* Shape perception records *
▶

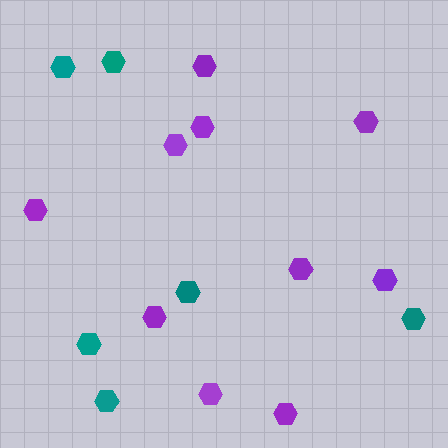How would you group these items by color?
There are 2 groups: one group of teal hexagons (6) and one group of purple hexagons (10).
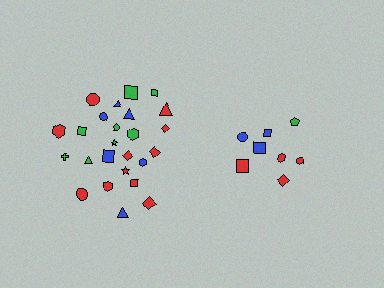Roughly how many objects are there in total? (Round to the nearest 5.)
Roughly 35 objects in total.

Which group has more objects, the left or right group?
The left group.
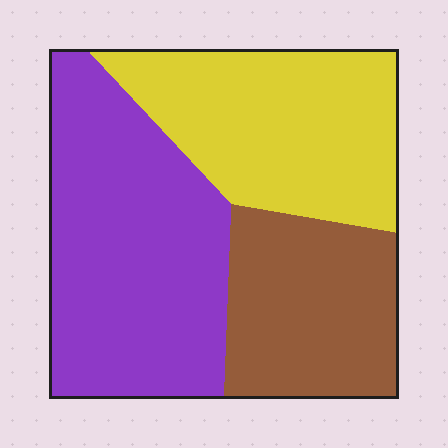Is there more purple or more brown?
Purple.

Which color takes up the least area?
Brown, at roughly 25%.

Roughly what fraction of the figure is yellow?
Yellow covers roughly 30% of the figure.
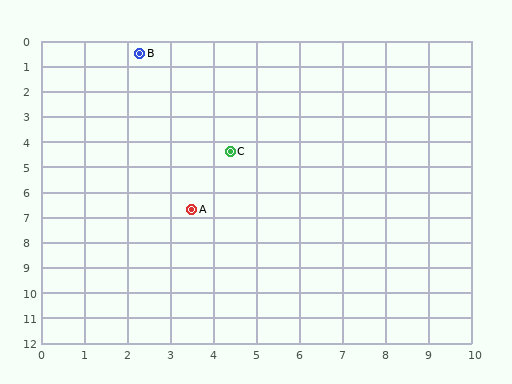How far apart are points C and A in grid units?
Points C and A are about 2.5 grid units apart.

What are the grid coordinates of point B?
Point B is at approximately (2.3, 0.5).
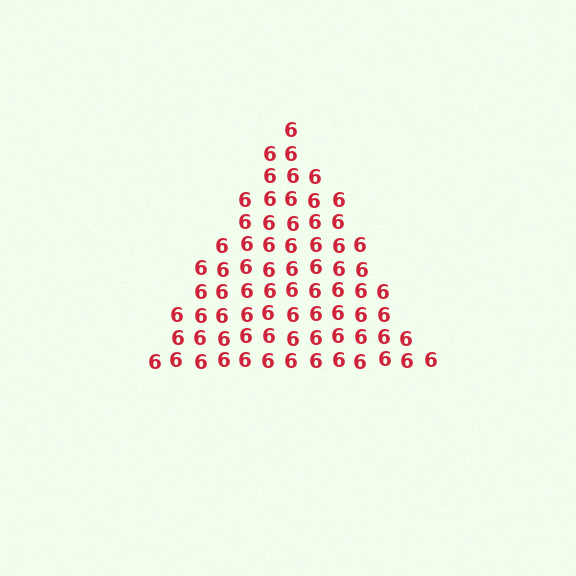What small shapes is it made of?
It is made of small digit 6's.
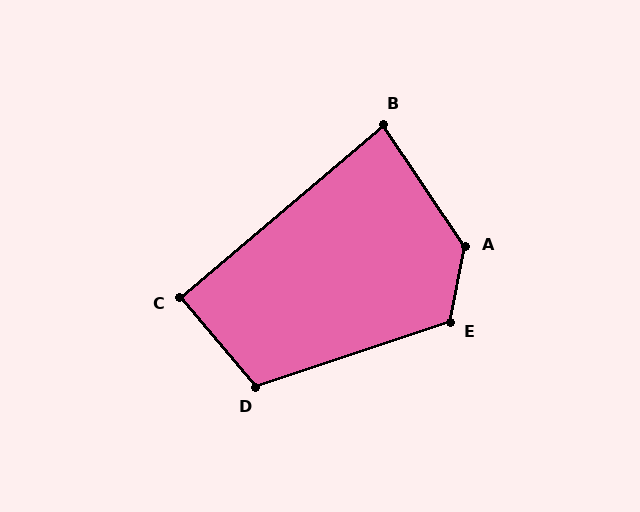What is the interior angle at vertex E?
Approximately 120 degrees (obtuse).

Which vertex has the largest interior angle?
A, at approximately 134 degrees.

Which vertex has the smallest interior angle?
B, at approximately 84 degrees.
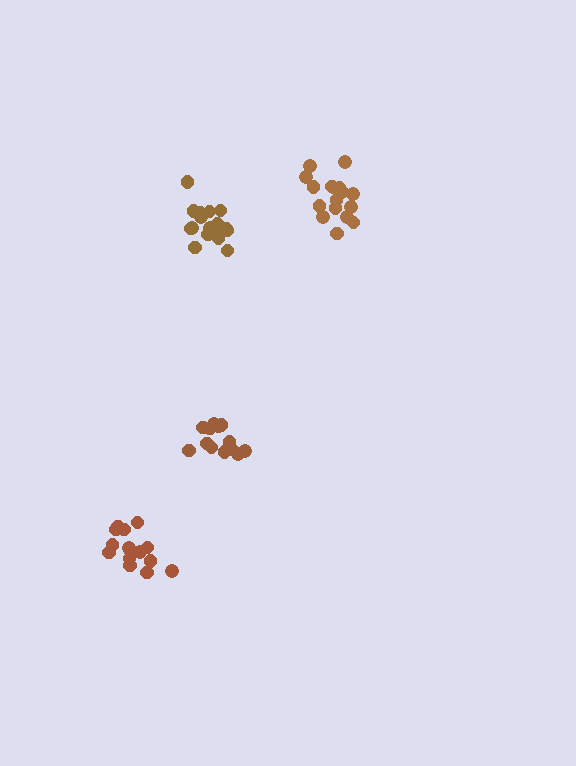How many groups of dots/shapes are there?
There are 4 groups.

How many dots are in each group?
Group 1: 17 dots, Group 2: 15 dots, Group 3: 17 dots, Group 4: 13 dots (62 total).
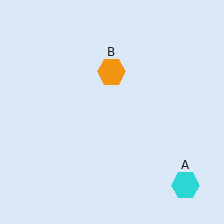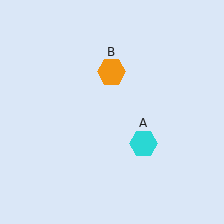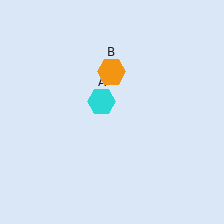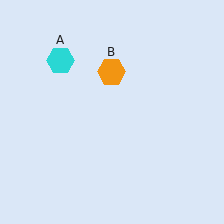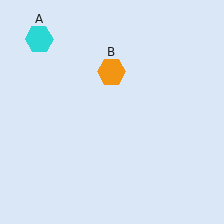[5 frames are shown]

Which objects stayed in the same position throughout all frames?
Orange hexagon (object B) remained stationary.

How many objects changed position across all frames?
1 object changed position: cyan hexagon (object A).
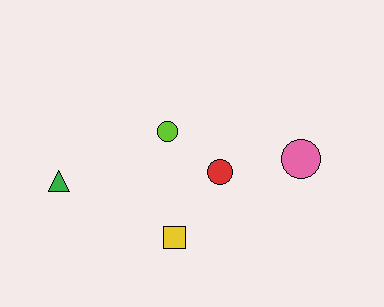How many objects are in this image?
There are 5 objects.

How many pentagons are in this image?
There are no pentagons.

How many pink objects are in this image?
There is 1 pink object.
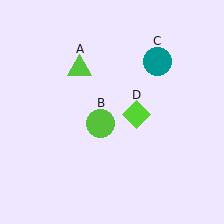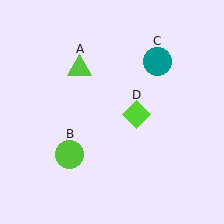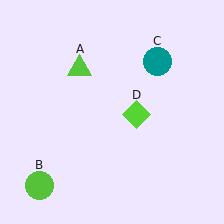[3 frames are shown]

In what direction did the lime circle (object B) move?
The lime circle (object B) moved down and to the left.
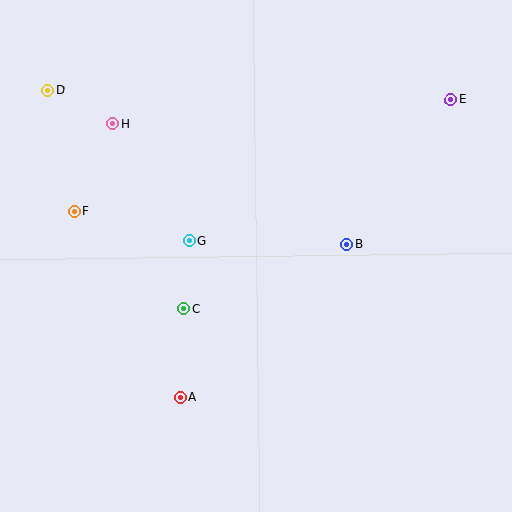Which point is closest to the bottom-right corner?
Point B is closest to the bottom-right corner.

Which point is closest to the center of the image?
Point G at (189, 241) is closest to the center.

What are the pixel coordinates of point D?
Point D is at (48, 90).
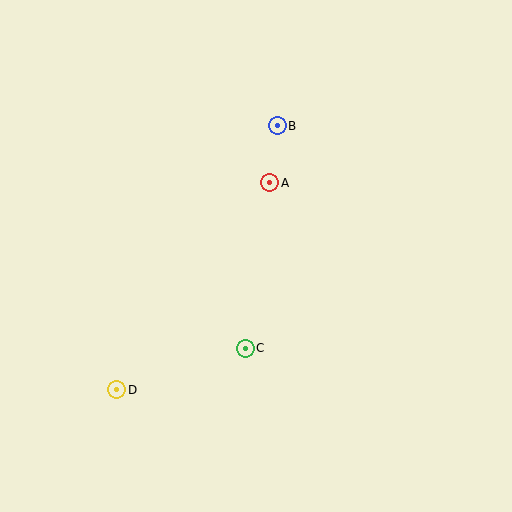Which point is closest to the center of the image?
Point A at (269, 183) is closest to the center.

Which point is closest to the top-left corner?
Point B is closest to the top-left corner.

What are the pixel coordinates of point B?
Point B is at (277, 126).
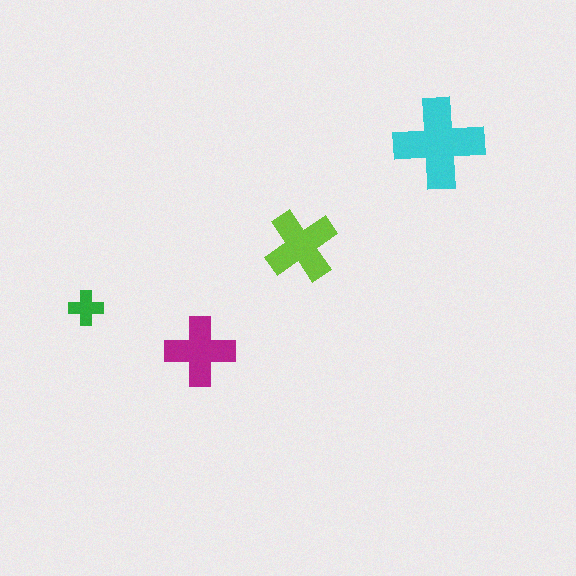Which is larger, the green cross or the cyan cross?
The cyan one.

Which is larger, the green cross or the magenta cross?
The magenta one.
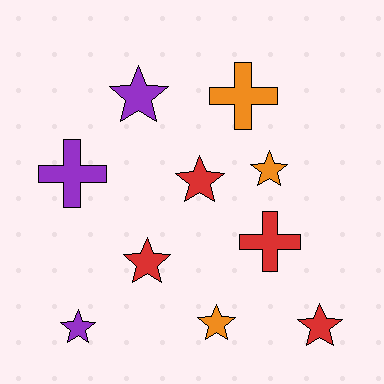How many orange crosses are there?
There is 1 orange cross.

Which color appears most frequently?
Red, with 4 objects.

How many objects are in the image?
There are 10 objects.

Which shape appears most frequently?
Star, with 7 objects.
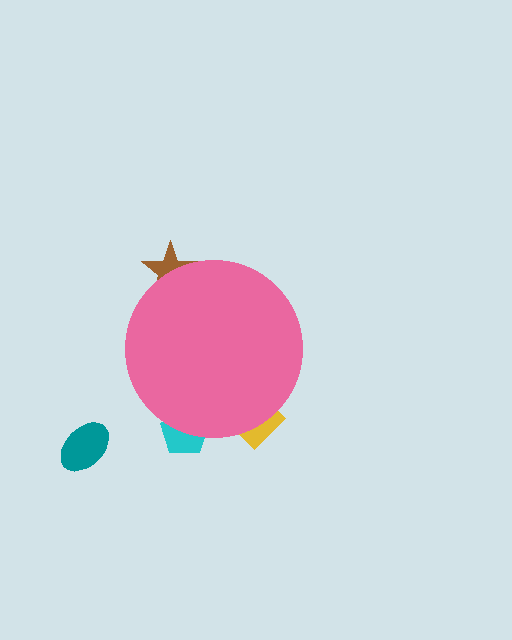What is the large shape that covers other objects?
A pink circle.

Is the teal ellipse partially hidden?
No, the teal ellipse is fully visible.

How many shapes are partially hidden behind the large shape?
3 shapes are partially hidden.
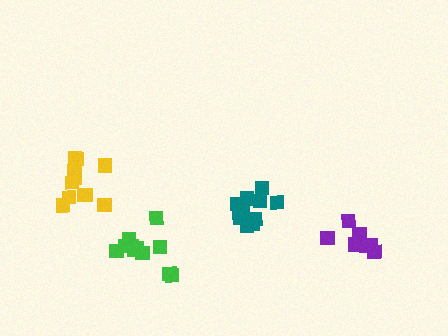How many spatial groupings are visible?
There are 4 spatial groupings.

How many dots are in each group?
Group 1: 11 dots, Group 2: 11 dots, Group 3: 10 dots, Group 4: 7 dots (39 total).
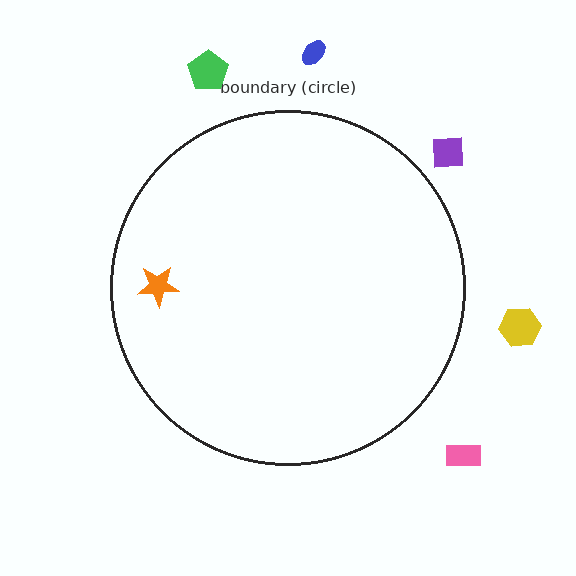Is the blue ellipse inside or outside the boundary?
Outside.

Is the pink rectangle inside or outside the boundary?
Outside.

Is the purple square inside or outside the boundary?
Outside.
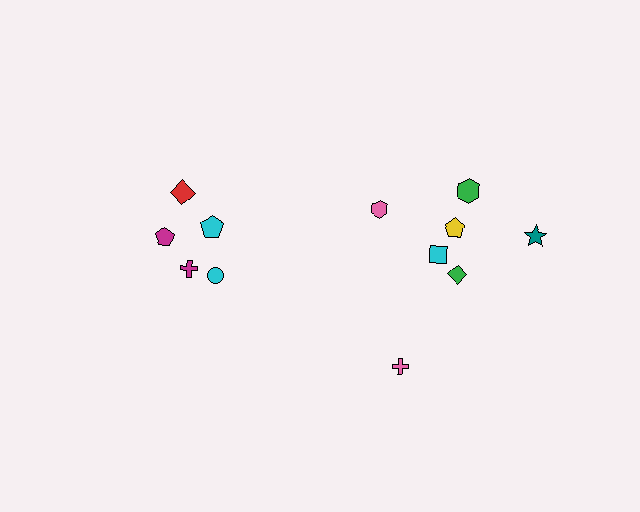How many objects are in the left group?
There are 5 objects.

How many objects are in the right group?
There are 7 objects.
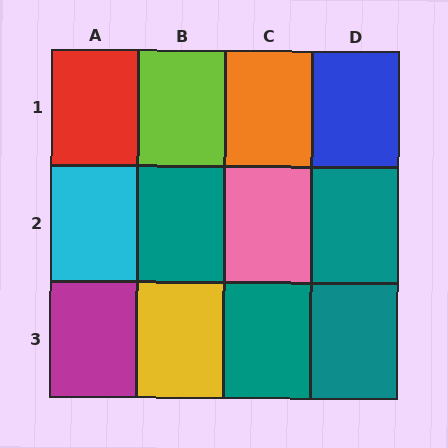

◀

* Written problem *
Output every entry exactly as given; pictures are not part of the copy.

* Answer to the problem *
How would you group these items by color?
There are 2 groups: one group of teal hexagons (6) and one group of purple hexagons (10).
Roughly how many objects are there in total? (Round to the nearest 5.)
Roughly 35 objects in total.

Which group has more objects, the left or right group?
The left group.
Is there more purple or more brown?
Purple.

Which color takes up the least area?
Brown, at roughly 25%.

Roughly what fraction of the figure is yellow?
Yellow covers roughly 30% of the figure.
How far apart are points C and A in grid units?
Points C and A are about 2.5 grid units apart.

What are the grid coordinates of point B?
Point B is at approximately (2.3, 0.5).
What small shapes is it made of?
It is made of small digit 6's.
What is the interior angle at vertex E?
Approximately 120 degrees (obtuse).

Which vertex has the largest interior angle?
A, at approximately 134 degrees.

Which vertex has the smallest interior angle?
B, at approximately 84 degrees.
How many groups of dots/shapes are there?
There are 4 groups.

How many dots are in each group?
Group 1: 17 dots, Group 2: 15 dots, Group 3: 17 dots, Group 4: 13 dots (62 total).
[5 frames are shown]

Which objects stayed in the same position throughout all frames?
Orange hexagon (object B) remained stationary.

How many objects changed position across all frames?
1 object changed position: cyan hexagon (object A).
How many objects are in this image?
There are 5 objects.

How many pentagons are in this image?
There are no pentagons.

How many pink objects are in this image?
There is 1 pink object.
[3 frames are shown]

In what direction did the lime circle (object B) move?
The lime circle (object B) moved down and to the left.
Which point is closest to the bottom-right corner?
Point B is closest to the bottom-right corner.

Which point is closest to the center of the image?
Point G at (189, 241) is closest to the center.

What are the pixel coordinates of point D?
Point D is at (48, 90).
Which point is closest to the center of the image?
Point A at (269, 183) is closest to the center.

Which point is closest to the top-left corner?
Point B is closest to the top-left corner.

What are the pixel coordinates of point B?
Point B is at (277, 126).
Which is larger, the green cross or the cyan cross?
The cyan one.

Which is larger, the green cross or the magenta cross?
The magenta one.
How many orange crosses are there?
There is 1 orange cross.

Which color appears most frequently?
Red, with 4 objects.

How many objects are in the image?
There are 10 objects.

Which shape appears most frequently?
Star, with 7 objects.
What is the large shape that covers other objects?
A pink circle.

Is the teal ellipse partially hidden?
No, the teal ellipse is fully visible.

How many shapes are partially hidden behind the large shape?
3 shapes are partially hidden.
How many spatial groupings are visible?
There are 4 spatial groupings.

How many dots are in each group?
Group 1: 11 dots, Group 2: 11 dots, Group 3: 10 dots, Group 4: 7 dots (39 total).
Is the blue ellipse inside or outside the boundary?
Outside.

Is the pink rectangle inside or outside the boundary?
Outside.

Is the purple square inside or outside the boundary?
Outside.
How many objects are in the left group?
There are 5 objects.

How many objects are in the right group?
There are 7 objects.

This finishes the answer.